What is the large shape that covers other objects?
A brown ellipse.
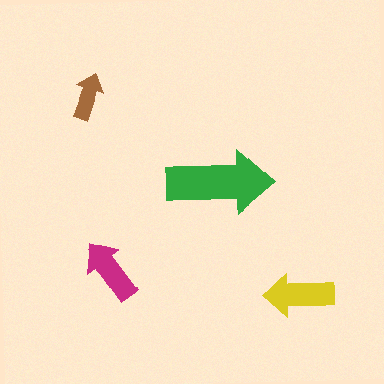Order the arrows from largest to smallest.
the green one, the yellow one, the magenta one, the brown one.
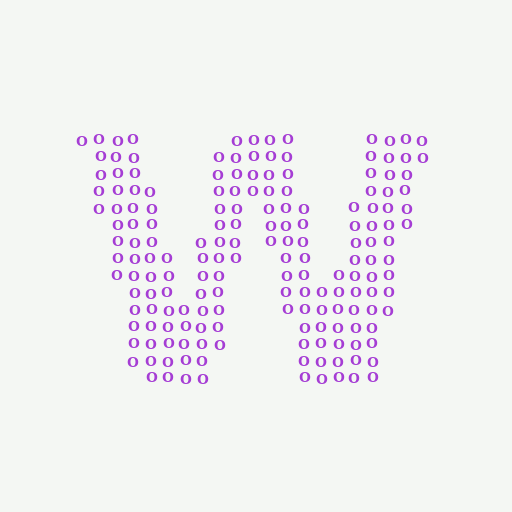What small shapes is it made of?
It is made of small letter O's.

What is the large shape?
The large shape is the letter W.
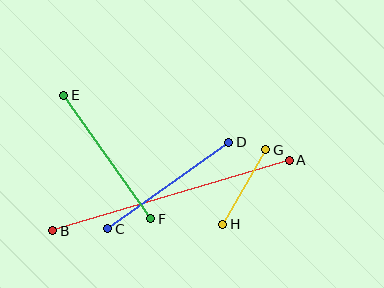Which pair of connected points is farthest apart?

---

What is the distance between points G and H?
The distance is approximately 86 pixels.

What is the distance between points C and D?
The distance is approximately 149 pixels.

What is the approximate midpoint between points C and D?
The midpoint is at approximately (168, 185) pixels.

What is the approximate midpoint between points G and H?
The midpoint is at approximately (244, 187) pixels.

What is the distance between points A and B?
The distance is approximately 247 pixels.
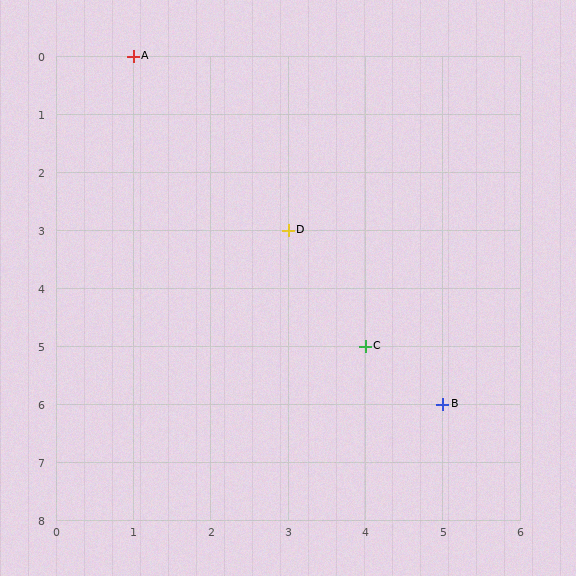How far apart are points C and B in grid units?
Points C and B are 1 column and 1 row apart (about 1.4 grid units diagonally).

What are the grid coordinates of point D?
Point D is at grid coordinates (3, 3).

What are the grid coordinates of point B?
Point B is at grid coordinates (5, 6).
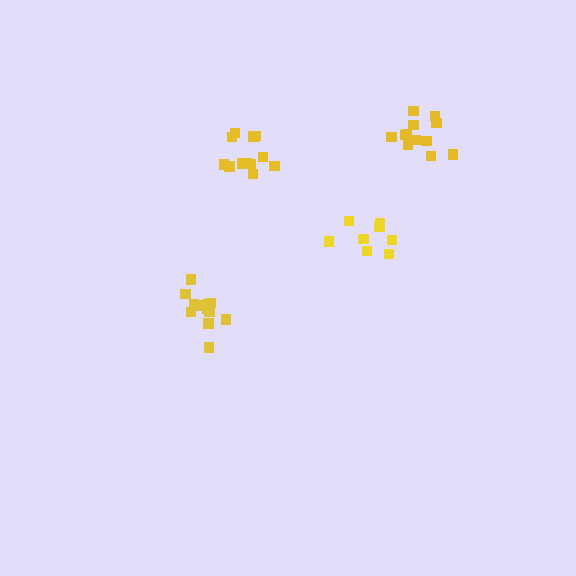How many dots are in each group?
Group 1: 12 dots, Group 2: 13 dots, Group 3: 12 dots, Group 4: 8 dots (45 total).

Given task: Leave the pictures aside and restate exactly the lines from the one containing "What small shapes is it made of?" to the one containing "Which pair of", those two lines included.

Output for this task:
What small shapes is it made of?
It is made of small letter O's.

What is the large shape?
The large shape is the letter W.
Which pair of connected points is farthest apart?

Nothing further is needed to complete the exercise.